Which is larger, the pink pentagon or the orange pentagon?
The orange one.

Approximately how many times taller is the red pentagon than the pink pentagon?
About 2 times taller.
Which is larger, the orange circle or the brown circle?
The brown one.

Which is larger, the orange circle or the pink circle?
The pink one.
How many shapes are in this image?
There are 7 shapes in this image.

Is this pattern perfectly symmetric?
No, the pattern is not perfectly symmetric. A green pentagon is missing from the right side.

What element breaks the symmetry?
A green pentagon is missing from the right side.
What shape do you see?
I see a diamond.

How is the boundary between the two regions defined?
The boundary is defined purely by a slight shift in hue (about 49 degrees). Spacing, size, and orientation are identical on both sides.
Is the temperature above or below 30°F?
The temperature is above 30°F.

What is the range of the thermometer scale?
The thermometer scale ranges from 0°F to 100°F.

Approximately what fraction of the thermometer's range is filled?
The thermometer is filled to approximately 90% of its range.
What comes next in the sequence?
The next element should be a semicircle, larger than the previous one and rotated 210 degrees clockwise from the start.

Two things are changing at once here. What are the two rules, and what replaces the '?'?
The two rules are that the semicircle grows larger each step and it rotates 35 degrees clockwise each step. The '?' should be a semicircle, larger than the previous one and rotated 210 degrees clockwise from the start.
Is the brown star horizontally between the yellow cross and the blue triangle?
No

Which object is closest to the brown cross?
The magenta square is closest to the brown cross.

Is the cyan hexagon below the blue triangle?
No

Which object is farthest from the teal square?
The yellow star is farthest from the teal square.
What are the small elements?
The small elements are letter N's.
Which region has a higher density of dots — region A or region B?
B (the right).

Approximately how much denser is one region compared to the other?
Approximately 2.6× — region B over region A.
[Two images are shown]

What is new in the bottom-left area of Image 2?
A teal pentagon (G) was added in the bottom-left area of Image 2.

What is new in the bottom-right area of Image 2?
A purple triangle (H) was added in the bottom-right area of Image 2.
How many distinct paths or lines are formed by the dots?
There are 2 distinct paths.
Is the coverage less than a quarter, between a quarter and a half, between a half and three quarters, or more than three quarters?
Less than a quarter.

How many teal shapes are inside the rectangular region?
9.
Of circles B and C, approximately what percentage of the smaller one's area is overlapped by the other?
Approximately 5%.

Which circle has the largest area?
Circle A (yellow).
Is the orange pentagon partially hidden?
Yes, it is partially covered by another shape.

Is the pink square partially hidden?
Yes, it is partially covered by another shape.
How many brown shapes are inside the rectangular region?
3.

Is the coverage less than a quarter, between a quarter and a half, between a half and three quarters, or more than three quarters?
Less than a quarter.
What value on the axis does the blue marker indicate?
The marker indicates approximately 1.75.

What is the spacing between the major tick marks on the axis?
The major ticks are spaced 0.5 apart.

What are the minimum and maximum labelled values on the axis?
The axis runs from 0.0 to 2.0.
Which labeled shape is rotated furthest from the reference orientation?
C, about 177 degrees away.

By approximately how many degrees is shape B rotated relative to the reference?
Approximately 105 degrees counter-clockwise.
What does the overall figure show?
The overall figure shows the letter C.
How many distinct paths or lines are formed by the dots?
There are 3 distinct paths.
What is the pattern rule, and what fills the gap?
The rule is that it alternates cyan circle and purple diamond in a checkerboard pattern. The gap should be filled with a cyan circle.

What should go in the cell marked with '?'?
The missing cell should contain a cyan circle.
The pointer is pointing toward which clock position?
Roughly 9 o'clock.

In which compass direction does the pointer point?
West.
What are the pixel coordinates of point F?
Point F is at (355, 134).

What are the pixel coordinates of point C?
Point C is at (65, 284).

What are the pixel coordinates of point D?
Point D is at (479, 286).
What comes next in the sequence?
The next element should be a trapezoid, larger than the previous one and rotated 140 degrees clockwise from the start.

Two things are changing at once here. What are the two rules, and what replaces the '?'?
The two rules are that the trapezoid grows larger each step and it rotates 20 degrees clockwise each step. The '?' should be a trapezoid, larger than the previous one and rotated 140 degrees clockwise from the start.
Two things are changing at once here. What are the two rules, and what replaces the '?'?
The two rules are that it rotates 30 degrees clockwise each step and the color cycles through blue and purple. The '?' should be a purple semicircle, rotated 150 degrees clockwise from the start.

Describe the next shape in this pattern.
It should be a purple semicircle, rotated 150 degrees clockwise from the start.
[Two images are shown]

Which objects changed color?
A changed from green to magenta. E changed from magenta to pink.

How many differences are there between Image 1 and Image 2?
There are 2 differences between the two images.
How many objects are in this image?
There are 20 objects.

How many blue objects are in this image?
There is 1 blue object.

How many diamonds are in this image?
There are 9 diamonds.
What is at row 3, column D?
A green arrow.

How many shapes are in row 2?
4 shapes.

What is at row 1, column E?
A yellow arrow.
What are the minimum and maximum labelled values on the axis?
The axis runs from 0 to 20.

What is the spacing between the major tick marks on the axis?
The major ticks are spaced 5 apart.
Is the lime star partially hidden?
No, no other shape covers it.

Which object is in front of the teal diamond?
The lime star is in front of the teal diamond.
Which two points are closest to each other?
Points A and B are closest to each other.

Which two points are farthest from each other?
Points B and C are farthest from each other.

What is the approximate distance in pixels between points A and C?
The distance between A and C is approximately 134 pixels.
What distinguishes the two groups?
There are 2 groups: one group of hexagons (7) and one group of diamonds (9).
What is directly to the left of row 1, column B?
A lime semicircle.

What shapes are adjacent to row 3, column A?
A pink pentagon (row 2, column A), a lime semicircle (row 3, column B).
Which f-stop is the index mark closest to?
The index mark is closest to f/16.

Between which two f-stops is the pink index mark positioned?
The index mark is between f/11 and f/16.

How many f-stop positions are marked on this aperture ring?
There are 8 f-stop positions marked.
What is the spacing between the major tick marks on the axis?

Given instruction →
Reproduce every line of the data verbatim.

Written response →
Which is larger, the pink pentagon or the orange pentagon?
The orange one.

Approximately how many times taller is the red pentagon than the pink pentagon?
About 2 times taller.
Which is larger, the orange circle or the brown circle?
The brown one.

Which is larger, the orange circle or the pink circle?
The pink one.
How many shapes are in this image?
There are 7 shapes in this image.

Is this pattern perfectly symmetric?
No, the pattern is not perfectly symmetric. A green pentagon is missing from the right side.

What element breaks the symmetry?
A green pentagon is missing from the right side.
What shape do you see?
I see a diamond.

How is the boundary between the two regions defined?
The boundary is defined purely by a slight shift in hue (about 49 degrees). Spacing, size, and orientation are identical on both sides.
Is the temperature above or below 30°F?
The temperature is above 30°F.

What is the range of the thermometer scale?
The thermometer scale ranges from 0°F to 100°F.

Approximately what fraction of the thermometer's range is filled?
The thermometer is filled to approximately 90% of its range.
What comes next in the sequence?
The next element should be a semicircle, larger than the previous one and rotated 210 degrees clockwise from the start.

Two things are changing at once here. What are the two rules, and what replaces the '?'?
The two rules are that the semicircle grows larger each step and it rotates 35 degrees clockwise each step. The '?' should be a semicircle, larger than the previous one and rotated 210 degrees clockwise from the start.
Is the brown star horizontally between the yellow cross and the blue triangle?
No

Which object is closest to the brown cross?
The magenta square is closest to the brown cross.

Is the cyan hexagon below the blue triangle?
No

Which object is farthest from the teal square?
The yellow star is farthest from the teal square.
What are the small elements?
The small elements are letter N's.
Which region has a higher density of dots — region A or region B?
B (the right).

Approximately how much denser is one region compared to the other?
Approximately 2.6× — region B over region A.
[Two images are shown]

What is new in the bottom-left area of Image 2?
A teal pentagon (G) was added in the bottom-left area of Image 2.

What is new in the bottom-right area of Image 2?
A purple triangle (H) was added in the bottom-right area of Image 2.
How many distinct paths or lines are formed by the dots?
There are 2 distinct paths.
Is the coverage less than a quarter, between a quarter and a half, between a half and three quarters, or more than three quarters?
Less than a quarter.

How many teal shapes are inside the rectangular region?
9.
Of circles B and C, approximately what percentage of the smaller one's area is overlapped by the other?
Approximately 5%.

Which circle has the largest area?
Circle A (yellow).
Is the orange pentagon partially hidden?
Yes, it is partially covered by another shape.

Is the pink square partially hidden?
Yes, it is partially covered by another shape.
How many brown shapes are inside the rectangular region?
3.

Is the coverage less than a quarter, between a quarter and a half, between a half and three quarters, or more than three quarters?
Less than a quarter.
What value on the axis does the blue marker indicate?
The marker indicates approximately 1.75.

What is the spacing between the major tick marks on the axis?
The major ticks are spaced 0.5 apart.

What are the minimum and maximum labelled values on the axis?
The axis runs from 0.0 to 2.0.
Which labeled shape is rotated furthest from the reference orientation?
C, about 177 degrees away.

By approximately how many degrees is shape B rotated relative to the reference?
Approximately 105 degrees counter-clockwise.
What does the overall figure show?
The overall figure shows the letter C.
How many distinct paths or lines are formed by the dots?
There are 3 distinct paths.
What is the pattern rule, and what fills the gap?
The rule is that it alternates cyan circle and purple diamond in a checkerboard pattern. The gap should be filled with a cyan circle.

What should go in the cell marked with '?'?
The missing cell should contain a cyan circle.
The pointer is pointing toward which clock position?
Roughly 9 o'clock.

In which compass direction does the pointer point?
West.
What are the pixel coordinates of point F?
Point F is at (355, 134).

What are the pixel coordinates of point C?
Point C is at (65, 284).

What are the pixel coordinates of point D?
Point D is at (479, 286).
What comes next in the sequence?
The next element should be a trapezoid, larger than the previous one and rotated 140 degrees clockwise from the start.

Two things are changing at once here. What are the two rules, and what replaces the '?'?
The two rules are that the trapezoid grows larger each step and it rotates 20 degrees clockwise each step. The '?' should be a trapezoid, larger than the previous one and rotated 140 degrees clockwise from the start.
Two things are changing at once here. What are the two rules, and what replaces the '?'?
The two rules are that it rotates 30 degrees clockwise each step and the color cycles through blue and purple. The '?' should be a purple semicircle, rotated 150 degrees clockwise from the start.

Describe the next shape in this pattern.
It should be a purple semicircle, rotated 150 degrees clockwise from the start.
[Two images are shown]

Which objects changed color?
A changed from green to magenta. E changed from magenta to pink.

How many differences are there between Image 1 and Image 2?
There are 2 differences between the two images.
How many objects are in this image?
There are 20 objects.

How many blue objects are in this image?
There is 1 blue object.

How many diamonds are in this image?
There are 9 diamonds.
What is at row 3, column D?
A green arrow.

How many shapes are in row 2?
4 shapes.

What is at row 1, column E?
A yellow arrow.
What are the minimum and maximum labelled values on the axis?
The axis runs from 0 to 20.

What is the spacing between the major tick marks on the axis?
The major ticks are spaced 5 apart.
Is the lime star partially hidden?
No, no other shape covers it.

Which object is in front of the teal diamond?
The lime star is in front of the teal diamond.
Which two points are closest to each other?
Points A and B are closest to each other.

Which two points are farthest from each other?
Points B and C are farthest from each other.

What is the approximate distance in pixels between points A and C?
The distance between A and C is approximately 134 pixels.
What distinguishes the two groups?
There are 2 groups: one group of hexagons (7) and one group of diamonds (9).
What is directly to the left of row 1, column B?
A lime semicircle.

What shapes are adjacent to row 3, column A?
A pink pentagon (row 2, column A), a lime semicircle (row 3, column B).
Which f-stop is the index mark closest to?
The index mark is closest to f/16.

Between which two f-stops is the pink index mark positioned?
The index mark is between f/11 and f/16.

How many f-stop positions are marked on this aperture ring?
There are 8 f-stop positions marked.
What is the spacing between the major tick marks on the axis?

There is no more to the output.